# Task to complete:
Extract every line starting at the line that contains "What is the large" and ending with the final line of the data, inclusive; give only those lines, word for word.

— start —

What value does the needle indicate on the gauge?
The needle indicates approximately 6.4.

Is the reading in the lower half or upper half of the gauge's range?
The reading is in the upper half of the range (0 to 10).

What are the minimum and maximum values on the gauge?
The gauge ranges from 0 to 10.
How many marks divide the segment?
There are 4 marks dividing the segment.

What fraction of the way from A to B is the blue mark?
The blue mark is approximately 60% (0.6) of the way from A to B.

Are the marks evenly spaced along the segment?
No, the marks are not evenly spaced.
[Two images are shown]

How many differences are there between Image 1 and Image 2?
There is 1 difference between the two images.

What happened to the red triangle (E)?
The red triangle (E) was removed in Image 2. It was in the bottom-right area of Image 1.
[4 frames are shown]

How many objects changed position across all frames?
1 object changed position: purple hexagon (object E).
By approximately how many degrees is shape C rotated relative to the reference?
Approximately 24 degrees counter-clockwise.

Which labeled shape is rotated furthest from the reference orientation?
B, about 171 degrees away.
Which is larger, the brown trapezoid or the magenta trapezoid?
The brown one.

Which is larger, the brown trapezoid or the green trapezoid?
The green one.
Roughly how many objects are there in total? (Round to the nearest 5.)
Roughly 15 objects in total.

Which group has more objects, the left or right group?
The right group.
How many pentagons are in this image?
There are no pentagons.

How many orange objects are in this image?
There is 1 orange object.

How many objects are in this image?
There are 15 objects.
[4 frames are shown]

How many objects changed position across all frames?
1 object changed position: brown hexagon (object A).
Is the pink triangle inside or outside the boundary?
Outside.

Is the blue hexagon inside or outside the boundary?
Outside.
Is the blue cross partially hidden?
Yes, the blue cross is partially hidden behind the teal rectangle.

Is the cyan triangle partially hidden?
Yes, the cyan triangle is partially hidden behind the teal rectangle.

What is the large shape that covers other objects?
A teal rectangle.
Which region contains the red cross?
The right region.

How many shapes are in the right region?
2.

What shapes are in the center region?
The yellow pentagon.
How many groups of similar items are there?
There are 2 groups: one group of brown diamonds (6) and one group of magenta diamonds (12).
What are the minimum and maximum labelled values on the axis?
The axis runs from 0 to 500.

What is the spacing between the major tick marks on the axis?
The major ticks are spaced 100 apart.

— end —

# Finished answer:
What is the large shape that covers other objects?
A teal rectangle.
Which region contains the red cross?
The right region.

How many shapes are in the right region?
2.

What shapes are in the center region?
The yellow pentagon.
How many groups of similar items are there?
There are 2 groups: one group of brown diamonds (6) and one group of magenta diamonds (12).
What are the minimum and maximum labelled values on the axis?
The axis runs from 0 to 500.

What is the spacing between the major tick marks on the axis?
The major ticks are spaced 100 apart.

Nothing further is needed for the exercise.